[What is being asked]: Return, exactly as written, the lines from the one containing "Which two adjacent" through the one containing "Which objects are aligned horizontally?", with both ends included.

[Material provided]:
-----

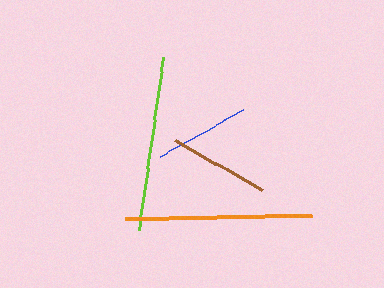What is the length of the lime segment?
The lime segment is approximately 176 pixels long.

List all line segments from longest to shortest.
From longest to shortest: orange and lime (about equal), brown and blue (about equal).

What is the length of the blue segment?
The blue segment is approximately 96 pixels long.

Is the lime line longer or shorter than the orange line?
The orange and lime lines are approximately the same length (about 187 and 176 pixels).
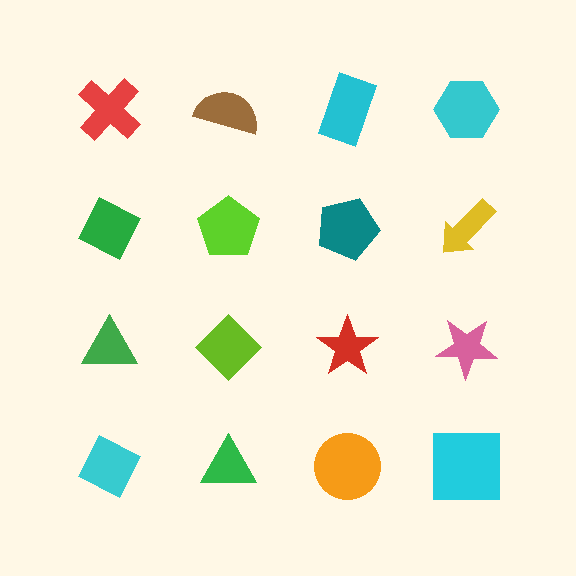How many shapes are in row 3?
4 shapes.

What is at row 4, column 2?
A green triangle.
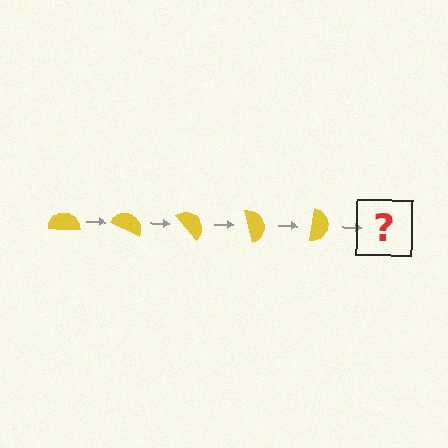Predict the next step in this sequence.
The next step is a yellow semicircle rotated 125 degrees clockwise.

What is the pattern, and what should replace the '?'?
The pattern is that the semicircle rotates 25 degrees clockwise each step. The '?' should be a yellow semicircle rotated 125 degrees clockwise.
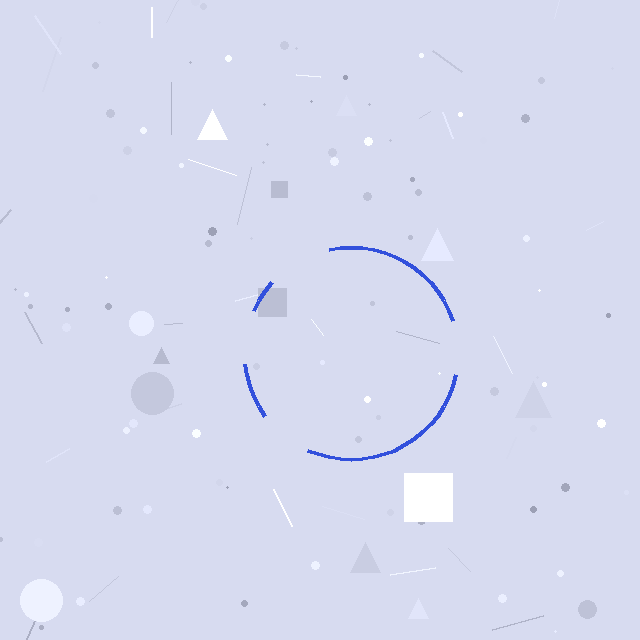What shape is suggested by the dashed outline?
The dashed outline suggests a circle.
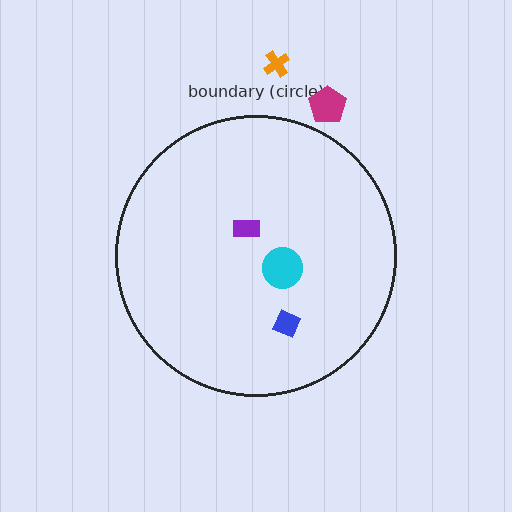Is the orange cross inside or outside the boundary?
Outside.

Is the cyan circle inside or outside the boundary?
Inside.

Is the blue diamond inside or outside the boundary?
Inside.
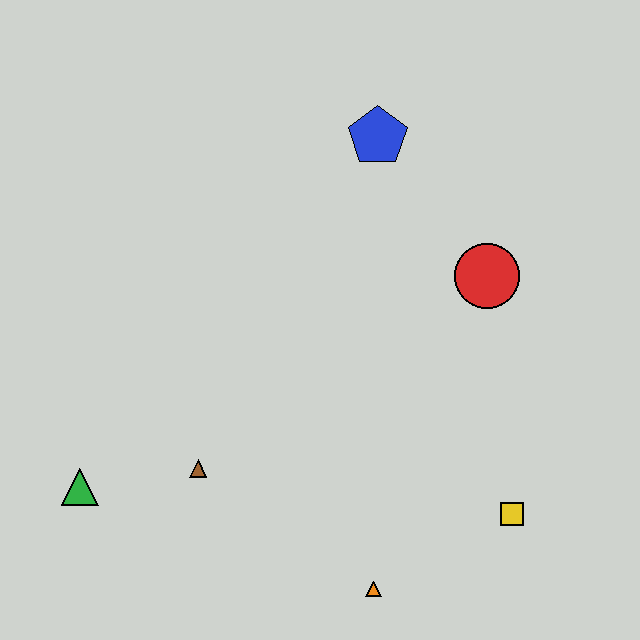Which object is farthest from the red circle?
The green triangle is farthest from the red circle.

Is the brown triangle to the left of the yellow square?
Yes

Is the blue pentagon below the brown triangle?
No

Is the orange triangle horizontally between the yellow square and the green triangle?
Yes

-----

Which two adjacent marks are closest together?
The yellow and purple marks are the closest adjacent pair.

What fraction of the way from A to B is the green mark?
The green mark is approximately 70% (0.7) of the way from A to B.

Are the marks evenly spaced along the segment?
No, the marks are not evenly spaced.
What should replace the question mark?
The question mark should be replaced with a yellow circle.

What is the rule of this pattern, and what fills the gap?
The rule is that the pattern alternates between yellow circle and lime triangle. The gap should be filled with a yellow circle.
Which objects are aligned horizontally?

-----

[Answer to this problem]:
Which two adjacent marks are closest together?
The yellow and purple marks are the closest adjacent pair.

What fraction of the way from A to B is the green mark?
The green mark is approximately 70% (0.7) of the way from A to B.

Are the marks evenly spaced along the segment?
No, the marks are not evenly spaced.
What should replace the question mark?
The question mark should be replaced with a yellow circle.

What is the rule of this pattern, and what fills the gap?
The rule is that the pattern alternates between yellow circle and lime triangle. The gap should be filled with a yellow circle.
Which objects are aligned horizontally?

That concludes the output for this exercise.